- _WHAT YOU SHOULD DO_
Exactly as they appear, output all of the entries.

(Extracted data entries)
___

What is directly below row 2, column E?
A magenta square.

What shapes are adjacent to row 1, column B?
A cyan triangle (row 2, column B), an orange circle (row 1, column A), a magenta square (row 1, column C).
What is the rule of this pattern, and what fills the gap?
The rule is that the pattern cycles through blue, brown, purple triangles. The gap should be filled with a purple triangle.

___

- _ANSWER TO THE EXERCISE_
What is directly below row 2, column E?
A magenta square.

What shapes are adjacent to row 1, column B?
A cyan triangle (row 2, column B), an orange circle (row 1, column A), a magenta square (row 1, column C).
What is the rule of this pattern, and what fills the gap?
The rule is that the pattern cycles through blue, brown, purple triangles. The gap should be filled with a purple triangle.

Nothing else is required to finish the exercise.